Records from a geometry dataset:
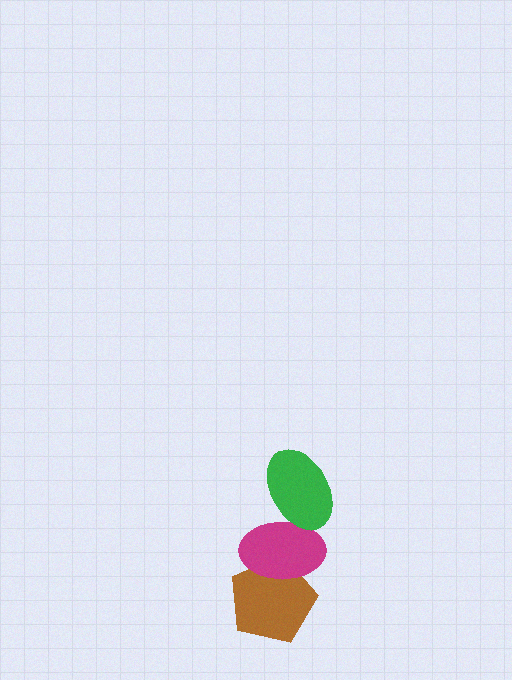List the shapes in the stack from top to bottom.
From top to bottom: the green ellipse, the magenta ellipse, the brown pentagon.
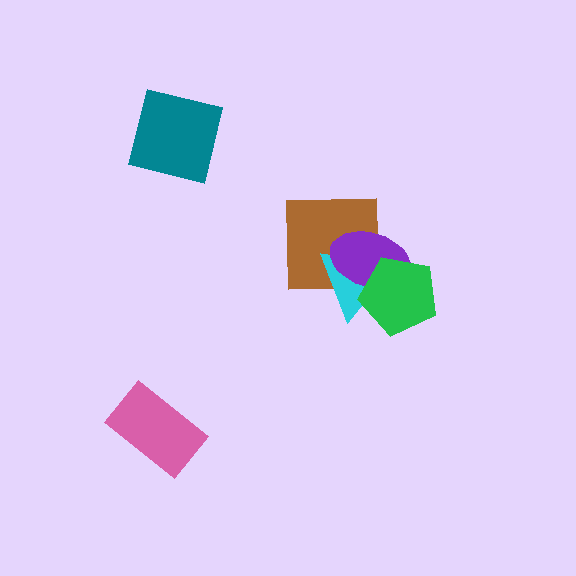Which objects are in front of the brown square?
3 objects cover part of the brown square: the cyan triangle, the purple ellipse and the green pentagon.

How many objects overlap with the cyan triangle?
3 objects overlap with the cyan triangle.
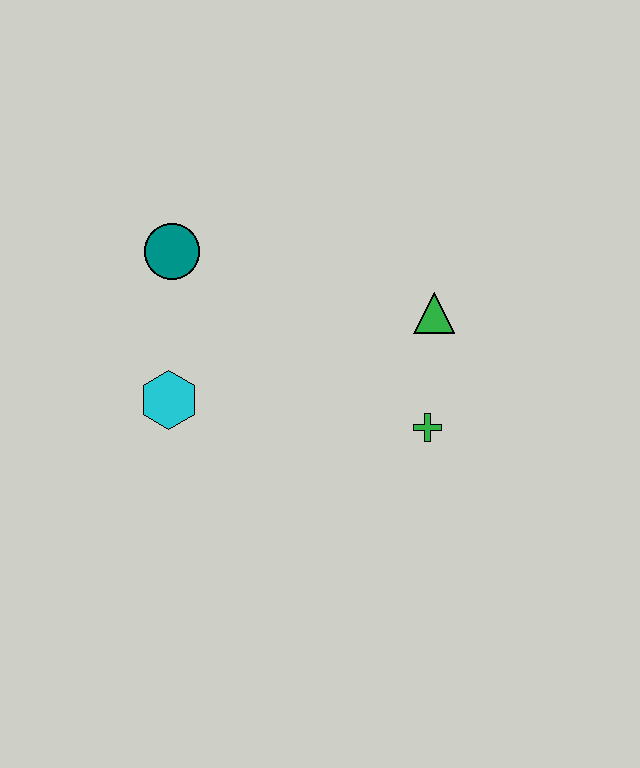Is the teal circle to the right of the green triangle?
No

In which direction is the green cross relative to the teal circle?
The green cross is to the right of the teal circle.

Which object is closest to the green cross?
The green triangle is closest to the green cross.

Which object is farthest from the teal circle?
The green cross is farthest from the teal circle.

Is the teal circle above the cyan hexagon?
Yes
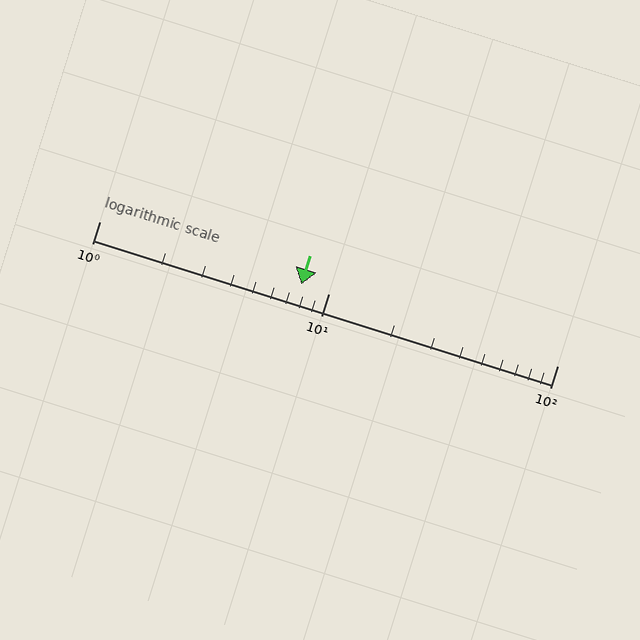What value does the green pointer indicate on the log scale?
The pointer indicates approximately 7.6.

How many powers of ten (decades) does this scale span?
The scale spans 2 decades, from 1 to 100.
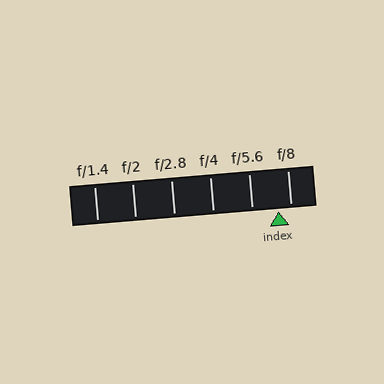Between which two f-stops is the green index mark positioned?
The index mark is between f/5.6 and f/8.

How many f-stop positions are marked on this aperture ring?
There are 6 f-stop positions marked.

> _AIM_:
The data should be printed again unchanged; leave its pictures out.

> _COMPLETED EXERCISE_:
List the shapes in the stack from top to bottom.
From top to bottom: the green ellipse, the magenta ellipse, the brown pentagon.
Which objects are in front of the brown square?
3 objects cover part of the brown square: the cyan triangle, the purple ellipse and the green pentagon.

How many objects overlap with the cyan triangle?
3 objects overlap with the cyan triangle.
Is the teal circle to the right of the green triangle?
No

In which direction is the green cross relative to the teal circle?
The green cross is to the right of the teal circle.

Which object is closest to the green cross?
The green triangle is closest to the green cross.

Which object is farthest from the teal circle?
The green cross is farthest from the teal circle.

Is the teal circle above the cyan hexagon?
Yes
What value does the green pointer indicate on the log scale?
The pointer indicates approximately 7.6.

How many powers of ten (decades) does this scale span?
The scale spans 2 decades, from 1 to 100.
Between which two f-stops is the green index mark positioned?
The index mark is between f/5.6 and f/8.

How many f-stop positions are marked on this aperture ring?
There are 6 f-stop positions marked.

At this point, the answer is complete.